Rows from a shape dataset
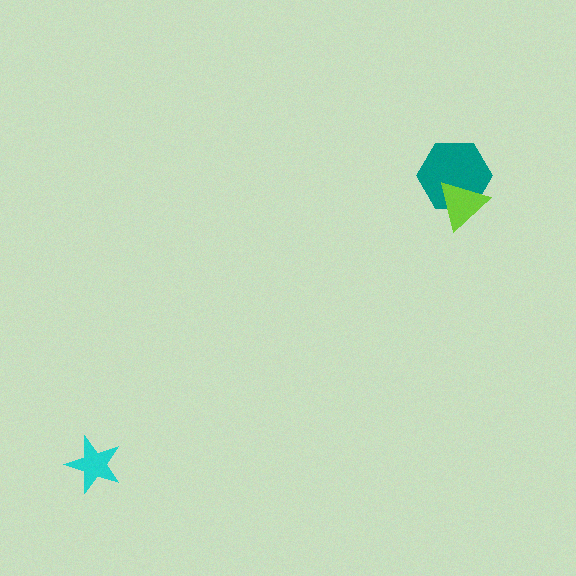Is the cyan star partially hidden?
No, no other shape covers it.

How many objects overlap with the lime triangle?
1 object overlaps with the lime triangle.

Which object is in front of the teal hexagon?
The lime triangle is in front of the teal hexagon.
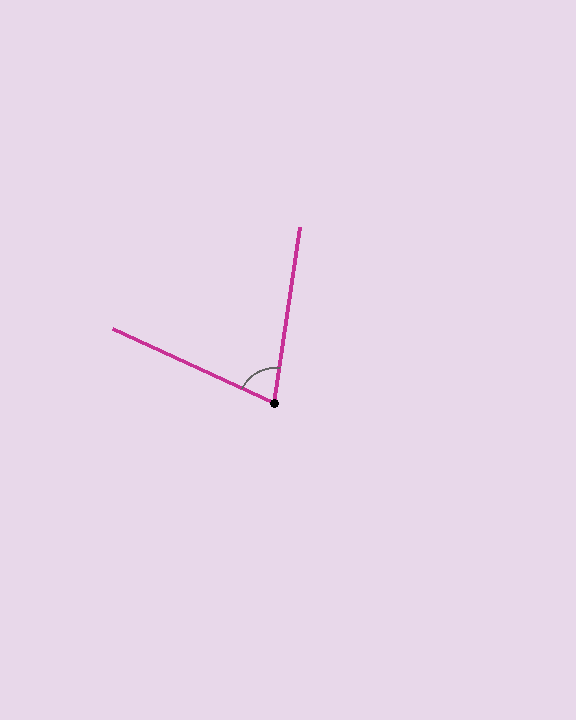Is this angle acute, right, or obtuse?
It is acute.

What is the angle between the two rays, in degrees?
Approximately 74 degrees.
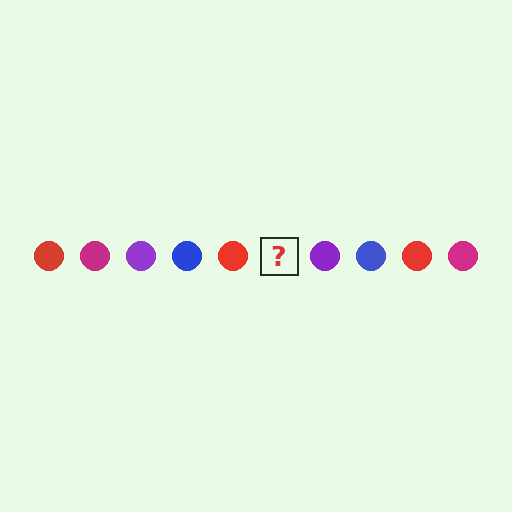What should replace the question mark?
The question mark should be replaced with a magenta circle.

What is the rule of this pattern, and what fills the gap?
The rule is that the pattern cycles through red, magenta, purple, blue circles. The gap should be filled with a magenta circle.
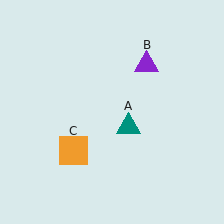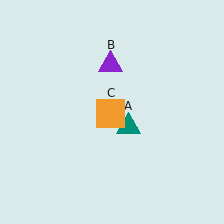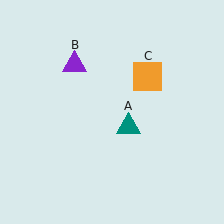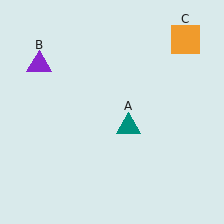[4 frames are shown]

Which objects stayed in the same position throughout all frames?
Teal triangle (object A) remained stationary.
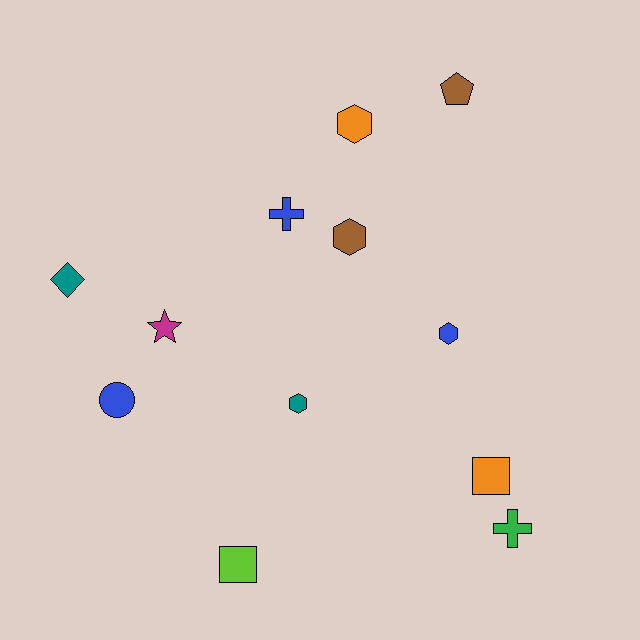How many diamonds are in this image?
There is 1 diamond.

→ **WHAT IS BEING ASKED**: Omit the pictures, and please restate word for word the lines running from the line with "[4 frames are shown]" to the end of the entries.

→ **SOLVED PROBLEM**:
[4 frames are shown]

Which objects stayed in the same position throughout all frames?
Teal triangle (object A) remained stationary.
How many diamonds are in this image?
There is 1 diamond.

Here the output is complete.